GOAL OF THE EXERCISE:
Quote the lines below from the one containing "Which vertex has the smallest interior angle?" to the final line, both ends included; exclude the pictures.
++++ DATA ROWS
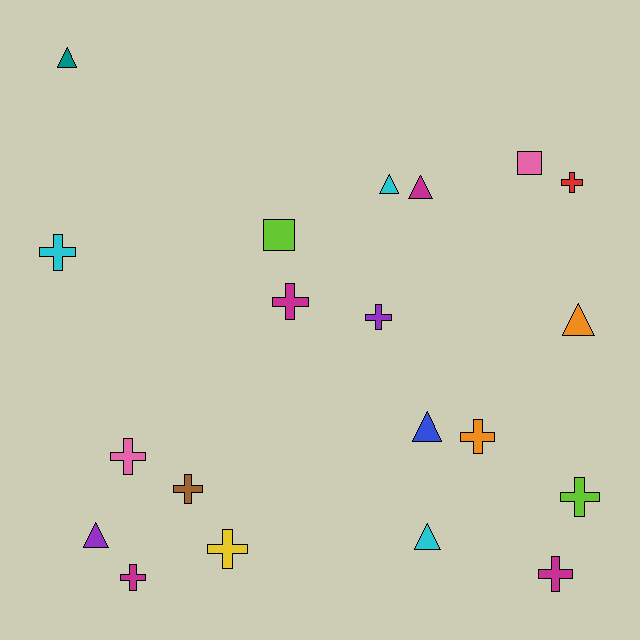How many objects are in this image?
There are 20 objects.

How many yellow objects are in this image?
There is 1 yellow object.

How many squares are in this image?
There are 2 squares.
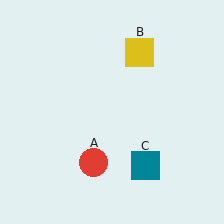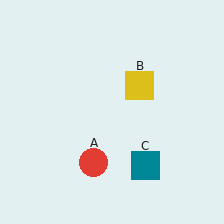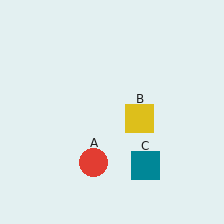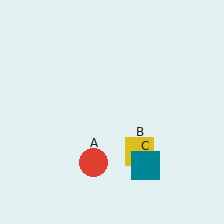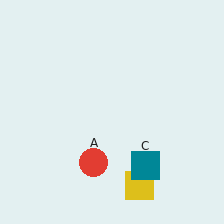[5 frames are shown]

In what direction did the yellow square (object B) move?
The yellow square (object B) moved down.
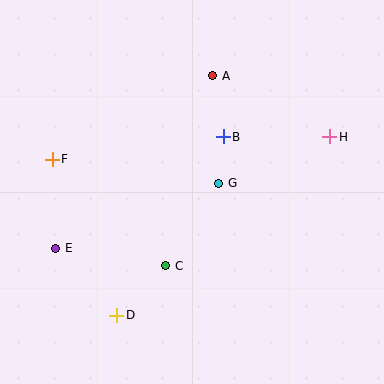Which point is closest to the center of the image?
Point G at (219, 183) is closest to the center.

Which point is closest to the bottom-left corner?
Point D is closest to the bottom-left corner.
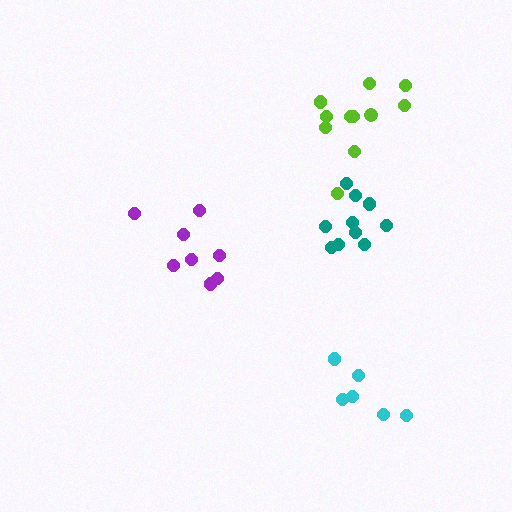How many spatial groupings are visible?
There are 4 spatial groupings.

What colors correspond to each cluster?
The clusters are colored: teal, cyan, lime, purple.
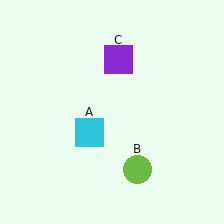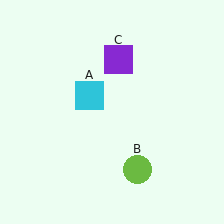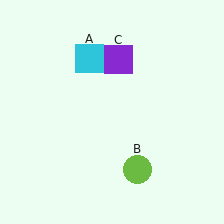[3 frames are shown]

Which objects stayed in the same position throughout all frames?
Lime circle (object B) and purple square (object C) remained stationary.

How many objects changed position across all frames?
1 object changed position: cyan square (object A).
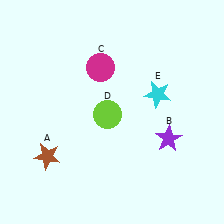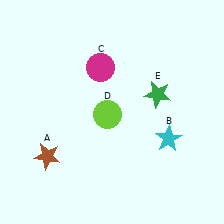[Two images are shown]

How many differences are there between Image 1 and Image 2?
There are 2 differences between the two images.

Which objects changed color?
B changed from purple to cyan. E changed from cyan to green.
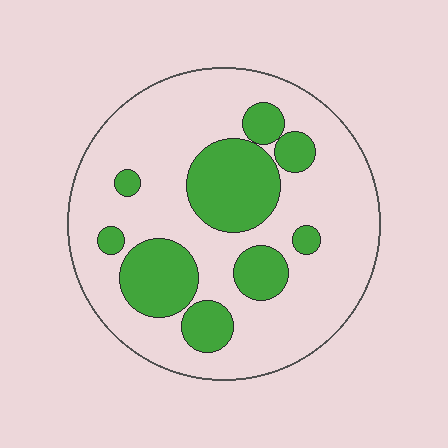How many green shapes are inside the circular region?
9.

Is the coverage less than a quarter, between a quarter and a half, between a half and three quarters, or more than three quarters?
Between a quarter and a half.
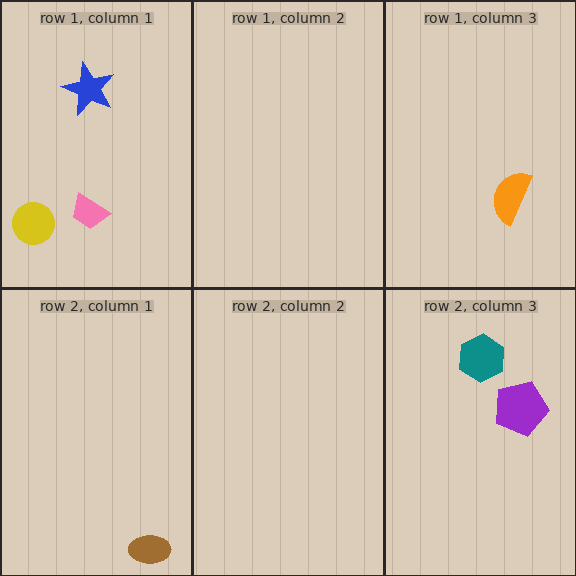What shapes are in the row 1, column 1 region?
The pink trapezoid, the blue star, the yellow circle.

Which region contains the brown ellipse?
The row 2, column 1 region.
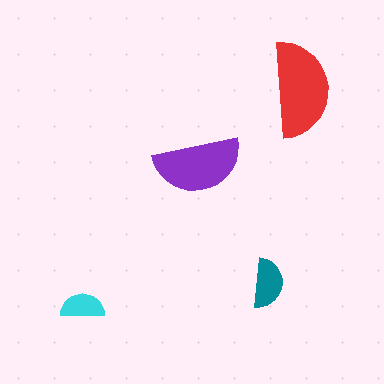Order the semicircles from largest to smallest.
the red one, the purple one, the teal one, the cyan one.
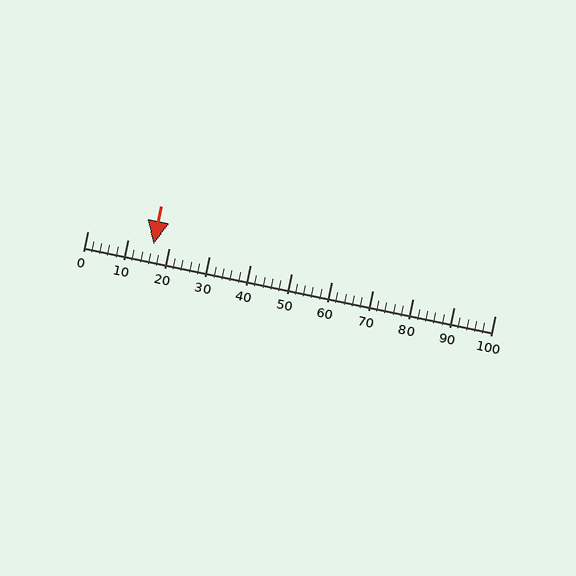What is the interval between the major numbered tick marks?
The major tick marks are spaced 10 units apart.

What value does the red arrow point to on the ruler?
The red arrow points to approximately 16.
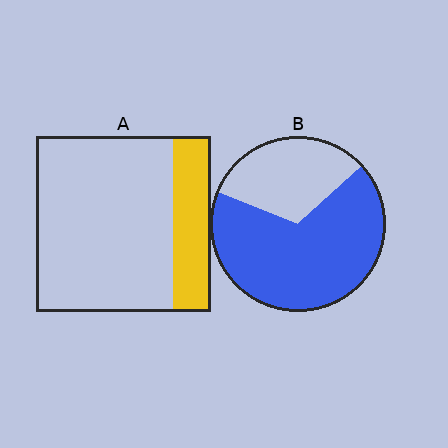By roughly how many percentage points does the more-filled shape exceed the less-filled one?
By roughly 45 percentage points (B over A).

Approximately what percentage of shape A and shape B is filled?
A is approximately 20% and B is approximately 70%.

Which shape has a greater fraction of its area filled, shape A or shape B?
Shape B.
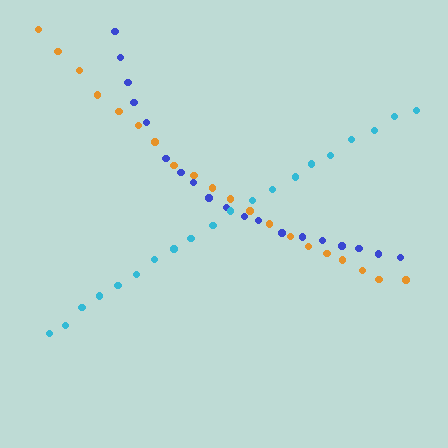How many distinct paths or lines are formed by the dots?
There are 3 distinct paths.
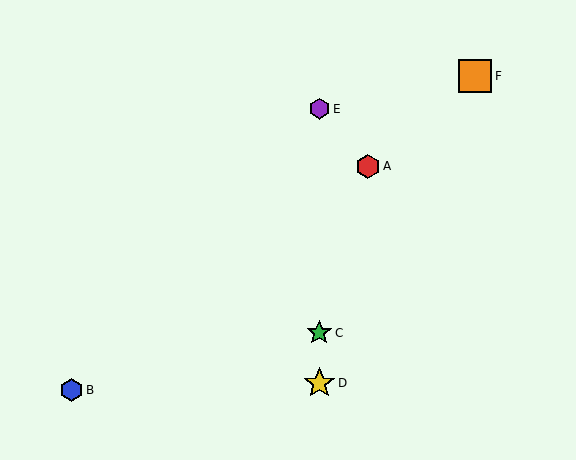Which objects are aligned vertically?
Objects C, D, E are aligned vertically.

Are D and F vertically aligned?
No, D is at x≈319 and F is at x≈475.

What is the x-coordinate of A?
Object A is at x≈368.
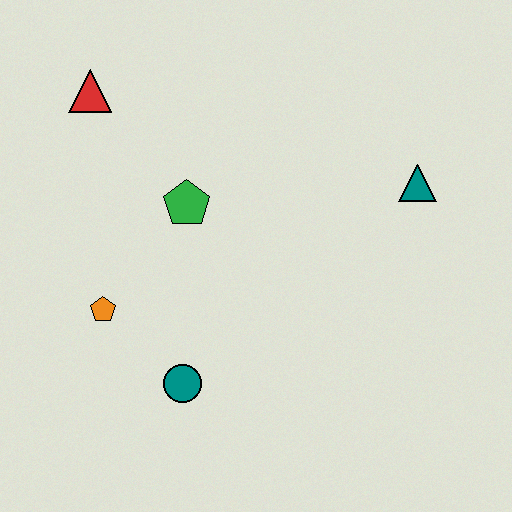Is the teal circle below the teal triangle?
Yes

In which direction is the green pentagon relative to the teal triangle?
The green pentagon is to the left of the teal triangle.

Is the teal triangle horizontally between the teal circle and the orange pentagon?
No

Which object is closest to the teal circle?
The orange pentagon is closest to the teal circle.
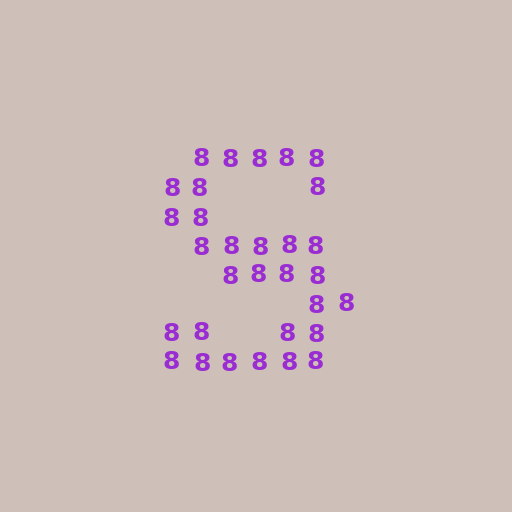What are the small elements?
The small elements are digit 8's.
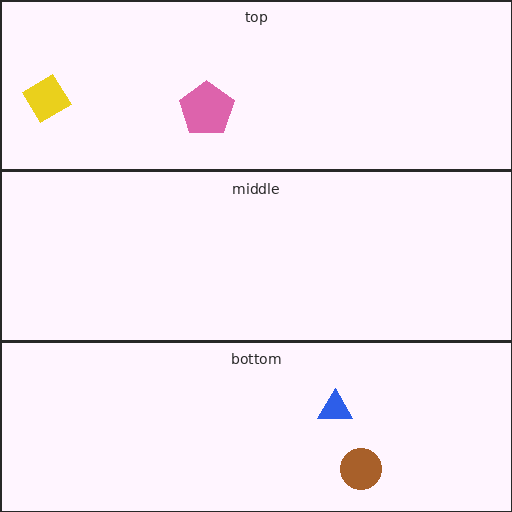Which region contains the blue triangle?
The bottom region.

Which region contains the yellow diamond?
The top region.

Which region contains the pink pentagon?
The top region.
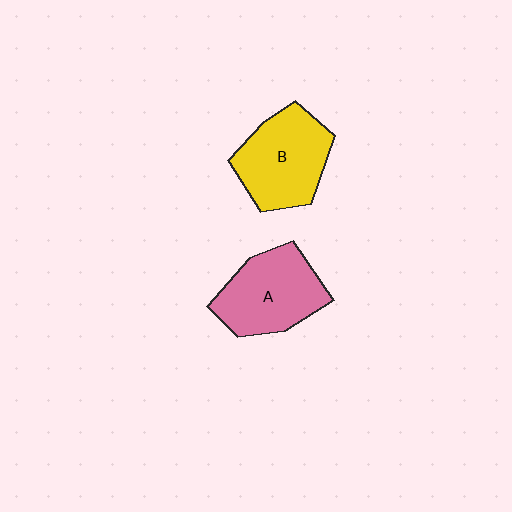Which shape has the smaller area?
Shape A (pink).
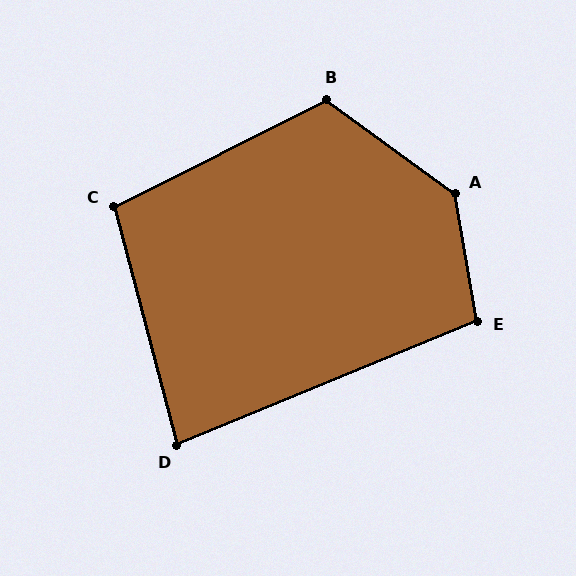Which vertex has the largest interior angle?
A, at approximately 136 degrees.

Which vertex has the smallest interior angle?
D, at approximately 83 degrees.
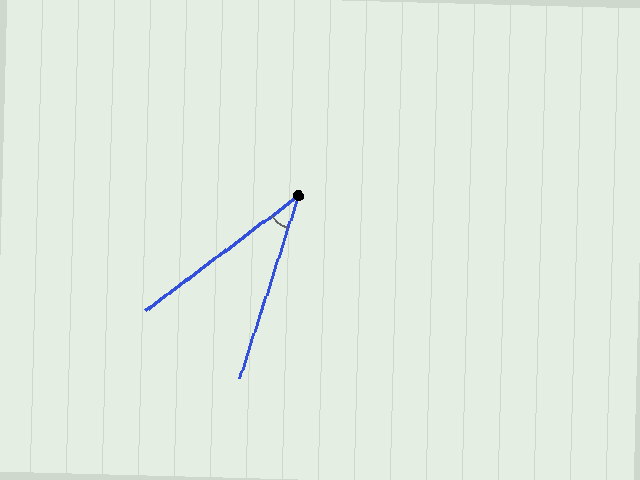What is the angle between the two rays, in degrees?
Approximately 35 degrees.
++++++++
PROBLEM SOLUTION:
Which vertex has the smallest interior angle?
D, at approximately 83 degrees.
What is the angle between the two rays, in degrees?
Approximately 35 degrees.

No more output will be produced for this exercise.